Task to carry out
Omit the pictures, then reproduce every remaining record exactly.

Input for this task

--- Begin ---

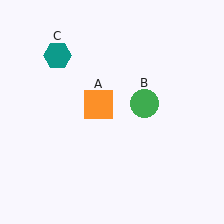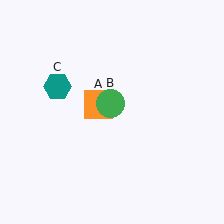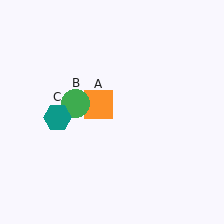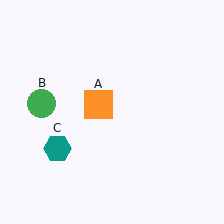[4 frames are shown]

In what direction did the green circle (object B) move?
The green circle (object B) moved left.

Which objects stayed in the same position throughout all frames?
Orange square (object A) remained stationary.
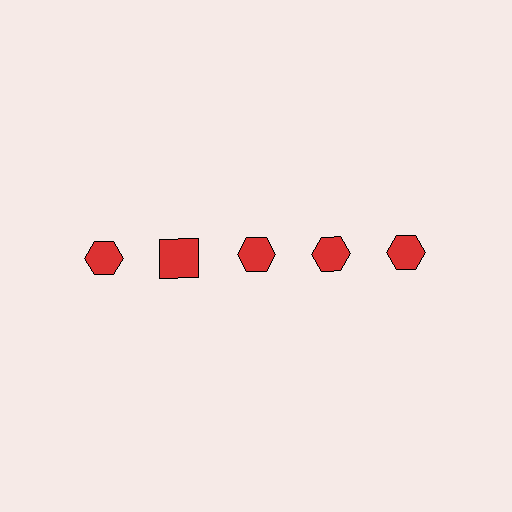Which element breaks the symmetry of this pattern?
The red square in the top row, second from left column breaks the symmetry. All other shapes are red hexagons.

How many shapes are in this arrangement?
There are 5 shapes arranged in a grid pattern.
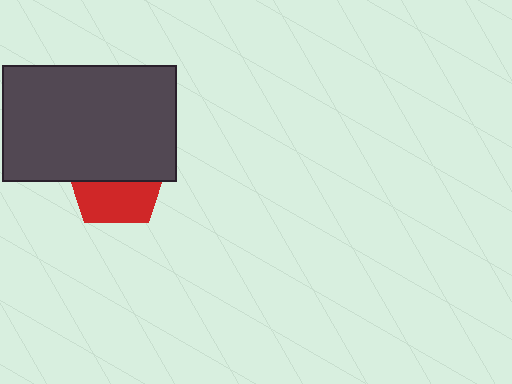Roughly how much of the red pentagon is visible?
About half of it is visible (roughly 45%).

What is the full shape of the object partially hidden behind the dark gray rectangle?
The partially hidden object is a red pentagon.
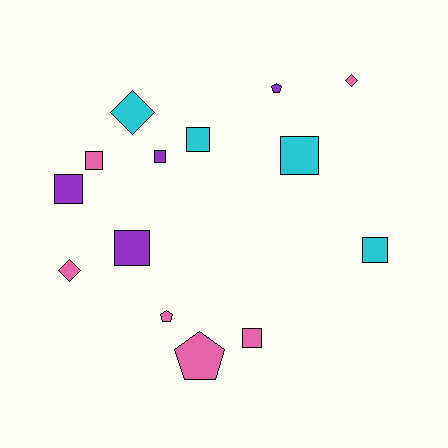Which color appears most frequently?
Pink, with 6 objects.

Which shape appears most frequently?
Square, with 8 objects.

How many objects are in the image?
There are 14 objects.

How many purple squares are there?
There are 3 purple squares.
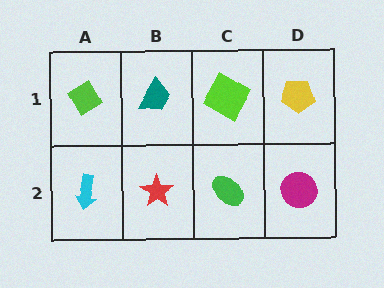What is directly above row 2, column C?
A lime square.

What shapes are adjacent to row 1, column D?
A magenta circle (row 2, column D), a lime square (row 1, column C).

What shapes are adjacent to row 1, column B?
A red star (row 2, column B), a lime diamond (row 1, column A), a lime square (row 1, column C).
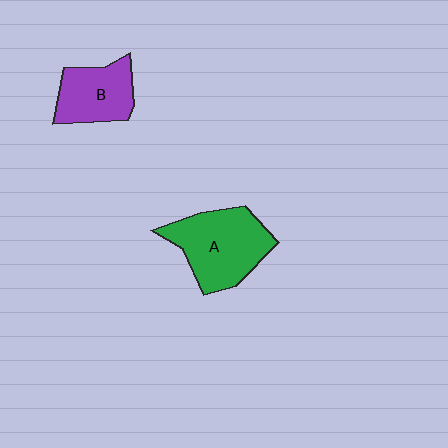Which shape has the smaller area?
Shape B (purple).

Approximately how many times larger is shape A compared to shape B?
Approximately 1.5 times.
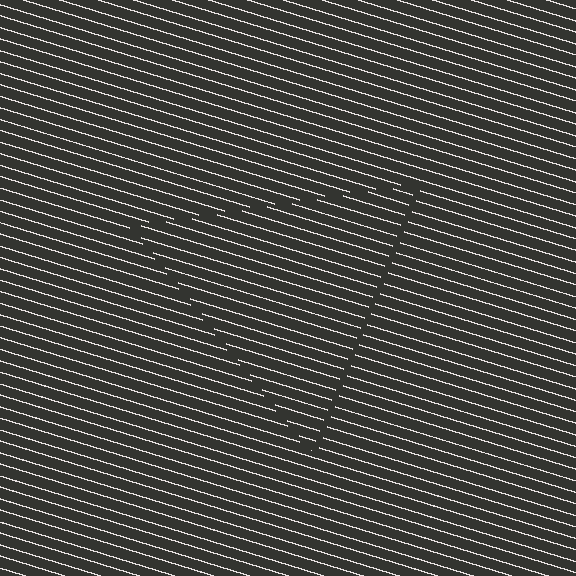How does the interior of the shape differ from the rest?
The interior of the shape contains the same grating, shifted by half a period — the contour is defined by the phase discontinuity where line-ends from the inner and outer gratings abut.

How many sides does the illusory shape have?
3 sides — the line-ends trace a triangle.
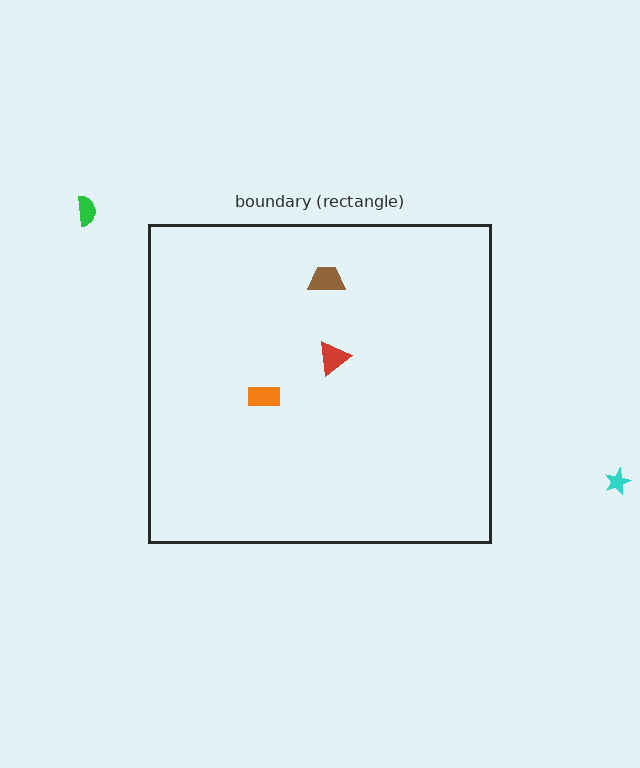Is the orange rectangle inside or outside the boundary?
Inside.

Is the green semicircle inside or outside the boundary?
Outside.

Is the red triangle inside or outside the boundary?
Inside.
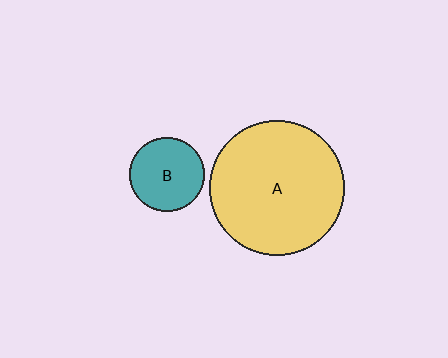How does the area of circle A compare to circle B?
Approximately 3.3 times.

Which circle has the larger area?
Circle A (yellow).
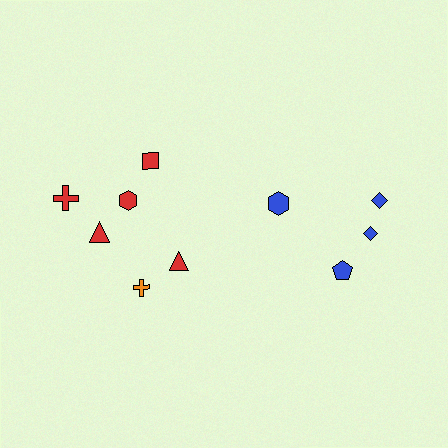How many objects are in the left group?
There are 6 objects.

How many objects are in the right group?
There are 4 objects.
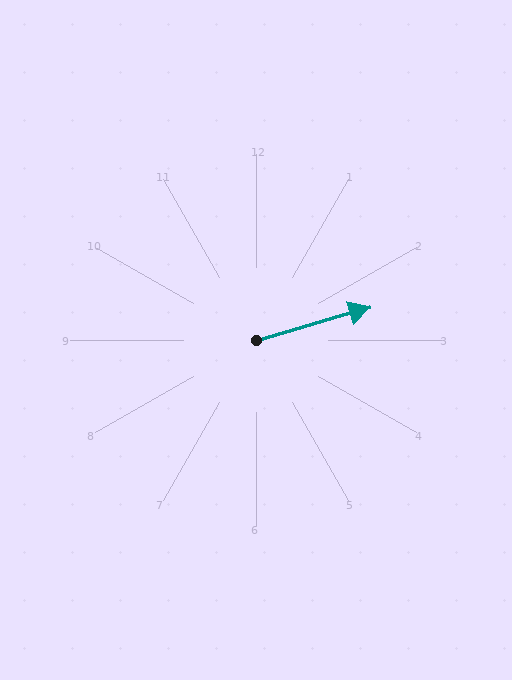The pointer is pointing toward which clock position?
Roughly 2 o'clock.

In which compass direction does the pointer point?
East.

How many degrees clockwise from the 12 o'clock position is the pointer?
Approximately 74 degrees.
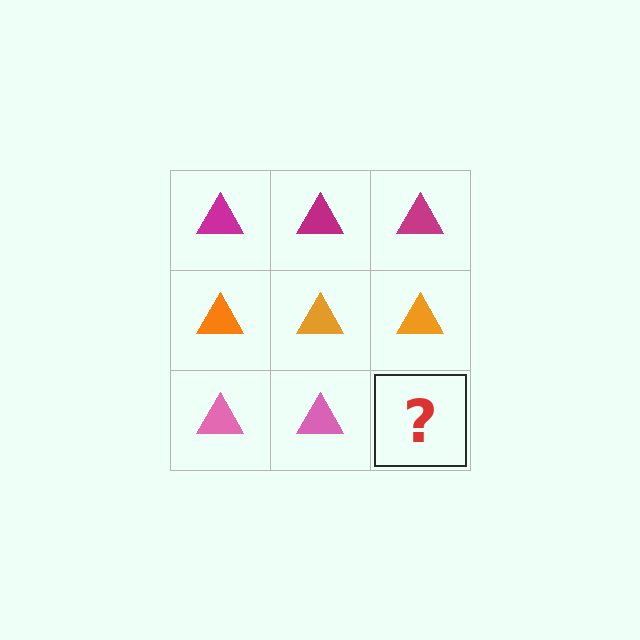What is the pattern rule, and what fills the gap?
The rule is that each row has a consistent color. The gap should be filled with a pink triangle.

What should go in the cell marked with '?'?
The missing cell should contain a pink triangle.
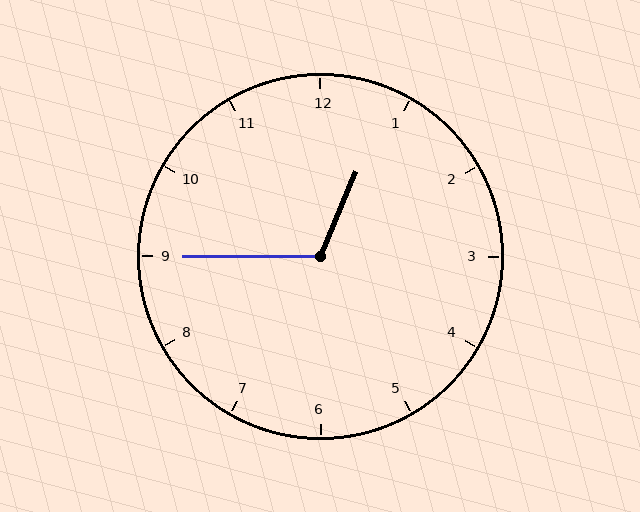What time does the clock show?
12:45.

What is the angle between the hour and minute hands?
Approximately 112 degrees.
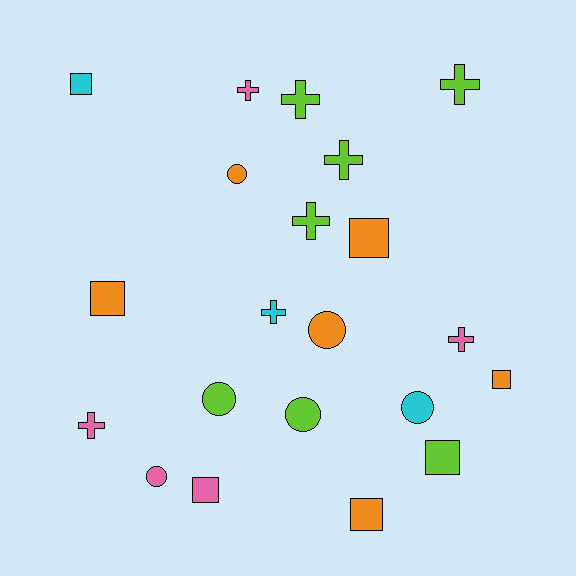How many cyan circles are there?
There is 1 cyan circle.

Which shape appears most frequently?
Cross, with 8 objects.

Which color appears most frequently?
Lime, with 7 objects.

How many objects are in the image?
There are 21 objects.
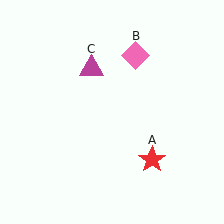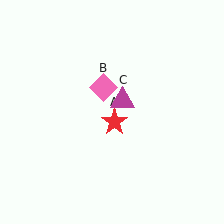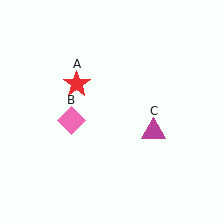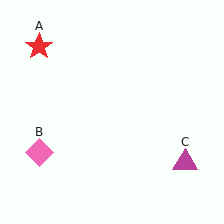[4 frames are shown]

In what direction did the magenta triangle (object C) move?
The magenta triangle (object C) moved down and to the right.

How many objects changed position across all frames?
3 objects changed position: red star (object A), pink diamond (object B), magenta triangle (object C).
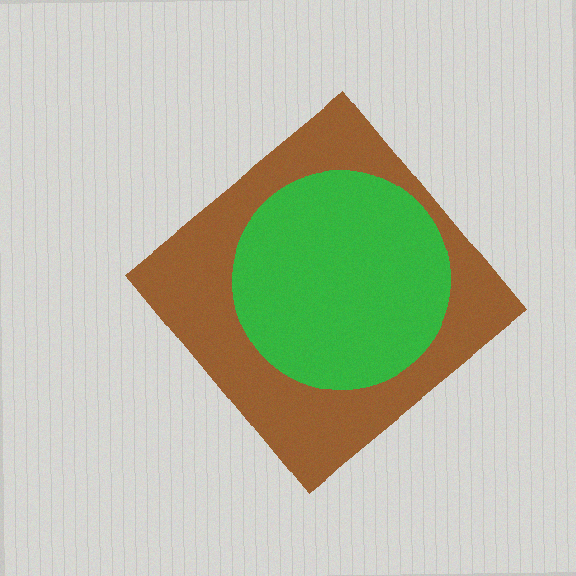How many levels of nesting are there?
2.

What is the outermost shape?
The brown diamond.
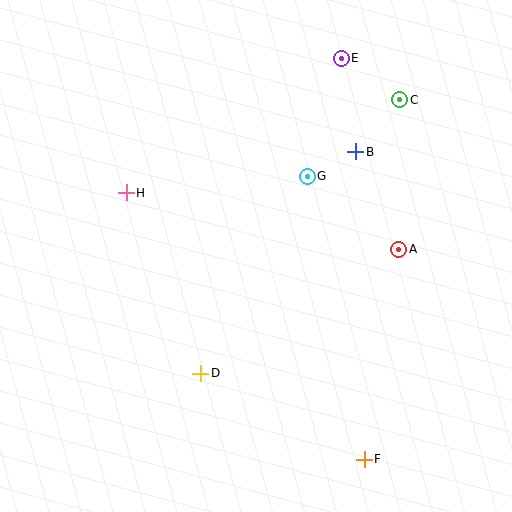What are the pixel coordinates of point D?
Point D is at (201, 373).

--- End ---

Expected output
[4 frames are shown]

In what direction did the green circle (object B) move?
The green circle (object B) moved left.

Which objects stayed in the same position throughout all frames?
Orange square (object A) remained stationary.
Which element breaks the symmetry of this pattern?
The red square in the top row, second from left column breaks the symmetry. All other shapes are red hexagons.

How many shapes are in this arrangement?
There are 5 shapes arranged in a grid pattern.
Roughly how much of the red pentagon is visible?
About half of it is visible (roughly 45%).

What is the full shape of the object partially hidden behind the dark gray rectangle?
The partially hidden object is a red pentagon.
Which color appears most frequently?
Pink, with 6 objects.

Which shape appears most frequently?
Square, with 8 objects.

How many objects are in the image?
There are 14 objects.

How many purple squares are there?
There are 3 purple squares.
What is directly above row 2, column C?
A lime square.

What shapes are adjacent to row 1, column D?
A magenta circle (row 2, column D), a lime square (row 1, column C).

What shapes are adjacent to row 1, column B?
A red star (row 2, column B), a lime diamond (row 1, column A), a lime square (row 1, column C).
Which shape has the smaller area?
Shape B (purple).

Approximately how many times larger is shape A compared to shape B?
Approximately 1.5 times.
How does the interior of the shape differ from the rest?
The interior of the shape contains the same grating, shifted by half a period — the contour is defined by the phase discontinuity where line-ends from the inner and outer gratings abut.

How many sides does the illusory shape have?
3 sides — the line-ends trace a triangle.
Is the orange rectangle inside or outside the boundary?
Inside.

Is the green semicircle inside or outside the boundary?
Outside.

Is the red triangle inside or outside the boundary?
Inside.
How does the area of circle A compare to circle B?
Approximately 3.3 times.

Which circle has the larger area?
Circle A (yellow).
How many objects are in the left group?
There are 6 objects.

How many objects are in the right group?
There are 4 objects.
The pointer is pointing toward which clock position?
Roughly 2 o'clock.

In which compass direction does the pointer point?
East.

How many degrees clockwise from the 12 o'clock position is the pointer?
Approximately 74 degrees.
What is the pattern rule, and what fills the gap?
The rule is that each row has a consistent color. The gap should be filled with a pink triangle.

What should go in the cell marked with '?'?
The missing cell should contain a pink triangle.
What time does the clock show?
12:45.

What is the angle between the hour and minute hands?
Approximately 112 degrees.
How many cyan circles are there?
There is 1 cyan circle.

Which shape appears most frequently?
Cross, with 8 objects.

Which color appears most frequently?
Lime, with 7 objects.

How many objects are in the image?
There are 21 objects.
[4 frames are shown]

In what direction did the magenta triangle (object C) move?
The magenta triangle (object C) moved down and to the right.

How many objects changed position across all frames?
3 objects changed position: red star (object A), pink diamond (object B), magenta triangle (object C).
How many levels of nesting are there?
2.

What is the outermost shape?
The brown diamond.
What are the pixel coordinates of point D?
Point D is at (201, 373).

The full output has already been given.